» **What needs to be done**: Repeat the records below exactly, leaving out any pictures.

» **Data to process**:

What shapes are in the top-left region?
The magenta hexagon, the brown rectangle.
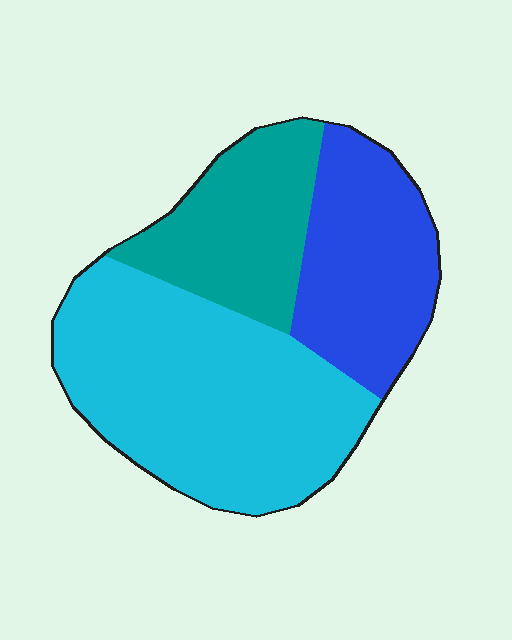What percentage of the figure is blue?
Blue takes up about one quarter (1/4) of the figure.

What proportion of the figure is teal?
Teal covers 24% of the figure.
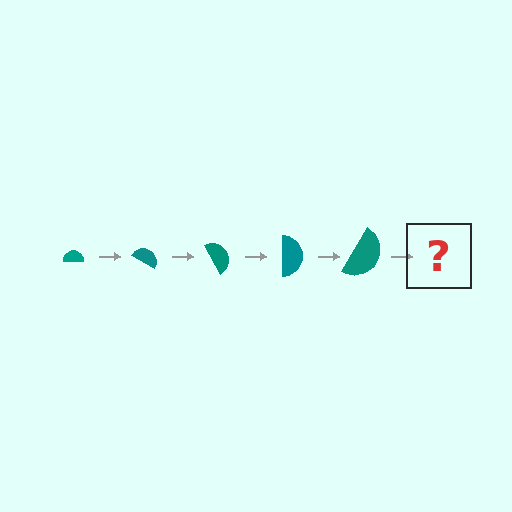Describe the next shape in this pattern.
It should be a semicircle, larger than the previous one and rotated 150 degrees clockwise from the start.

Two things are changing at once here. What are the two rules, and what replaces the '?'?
The two rules are that the semicircle grows larger each step and it rotates 30 degrees clockwise each step. The '?' should be a semicircle, larger than the previous one and rotated 150 degrees clockwise from the start.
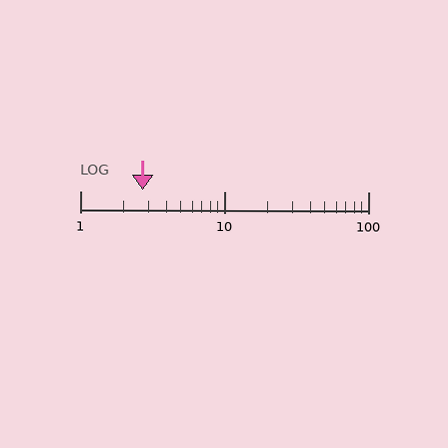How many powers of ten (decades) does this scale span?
The scale spans 2 decades, from 1 to 100.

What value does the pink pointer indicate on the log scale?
The pointer indicates approximately 2.7.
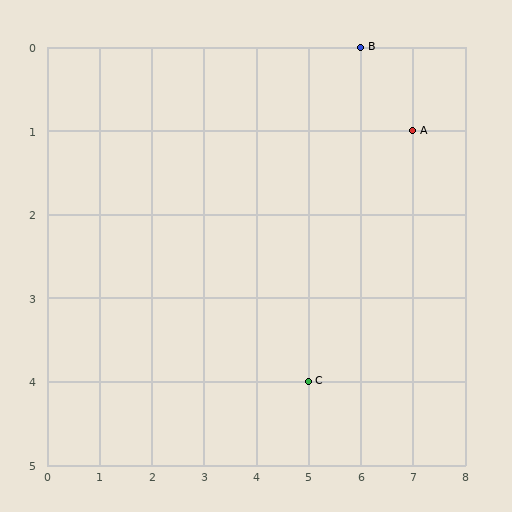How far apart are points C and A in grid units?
Points C and A are 2 columns and 3 rows apart (about 3.6 grid units diagonally).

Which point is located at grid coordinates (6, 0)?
Point B is at (6, 0).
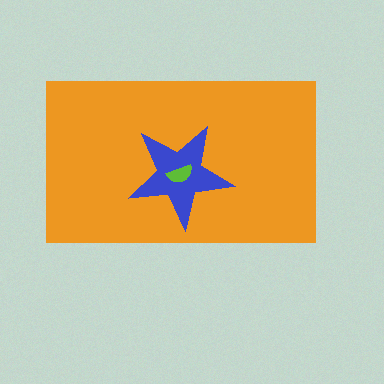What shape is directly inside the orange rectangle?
The blue star.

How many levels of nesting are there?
3.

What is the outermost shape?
The orange rectangle.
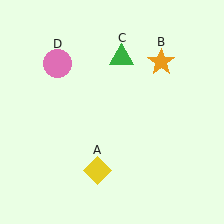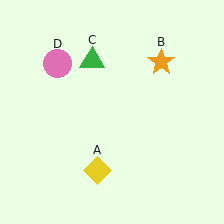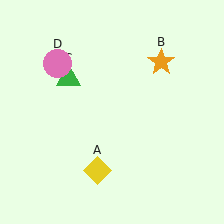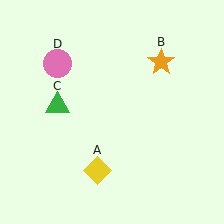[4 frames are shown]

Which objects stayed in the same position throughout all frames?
Yellow diamond (object A) and orange star (object B) and pink circle (object D) remained stationary.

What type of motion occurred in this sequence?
The green triangle (object C) rotated counterclockwise around the center of the scene.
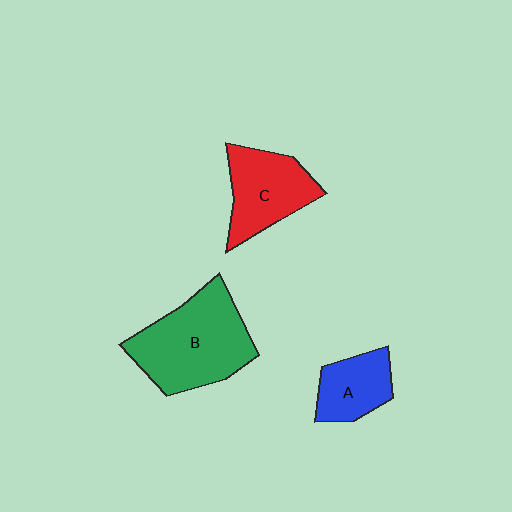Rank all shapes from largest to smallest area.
From largest to smallest: B (green), C (red), A (blue).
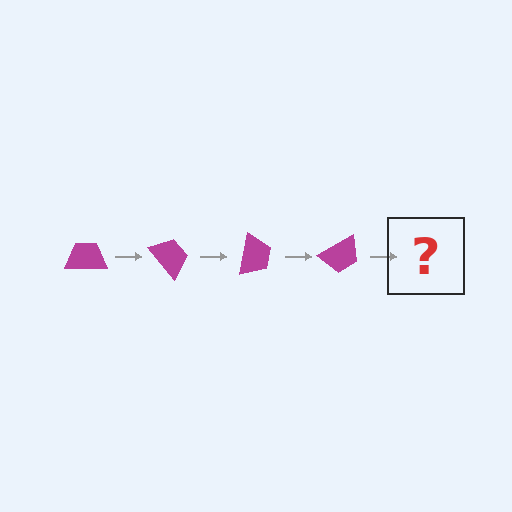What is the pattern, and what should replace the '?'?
The pattern is that the trapezoid rotates 50 degrees clockwise each step. The '?' should be a magenta trapezoid rotated 200 degrees clockwise.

» **Result of this task**:
What shapes are in the top-left region?
The magenta hexagon, the brown rectangle.
What percentage of the figure is blue?
Blue takes up about one quarter (1/4) of the figure.

What proportion of the figure is teal?
Teal covers 24% of the figure.
Describe the next shape in this pattern.
It should be a semicircle, larger than the previous one and rotated 150 degrees clockwise from the start.

Two things are changing at once here. What are the two rules, and what replaces the '?'?
The two rules are that the semicircle grows larger each step and it rotates 30 degrees clockwise each step. The '?' should be a semicircle, larger than the previous one and rotated 150 degrees clockwise from the start.
How many powers of ten (decades) does this scale span?
The scale spans 2 decades, from 1 to 100.

What value does the pink pointer indicate on the log scale?
The pointer indicates approximately 2.7.
How far apart are points C and A in grid units?
Points C and A are 2 columns and 3 rows apart (about 3.6 grid units diagonally).

Which point is located at grid coordinates (6, 0)?
Point B is at (6, 0).
What shape is directly inside the orange rectangle?
The blue star.

How many levels of nesting are there?
3.

What is the outermost shape?
The orange rectangle.
[4 frames are shown]

Which objects stayed in the same position throughout all frames?
Yellow diamond (object A) and orange star (object B) and pink circle (object D) remained stationary.

What type of motion occurred in this sequence?
The green triangle (object C) rotated counterclockwise around the center of the scene.
Rank all shapes from largest to smallest area.
From largest to smallest: B (green), C (red), A (blue).
What is the pattern, and what should replace the '?'?
The pattern is that the trapezoid rotates 50 degrees clockwise each step. The '?' should be a magenta trapezoid rotated 200 degrees clockwise.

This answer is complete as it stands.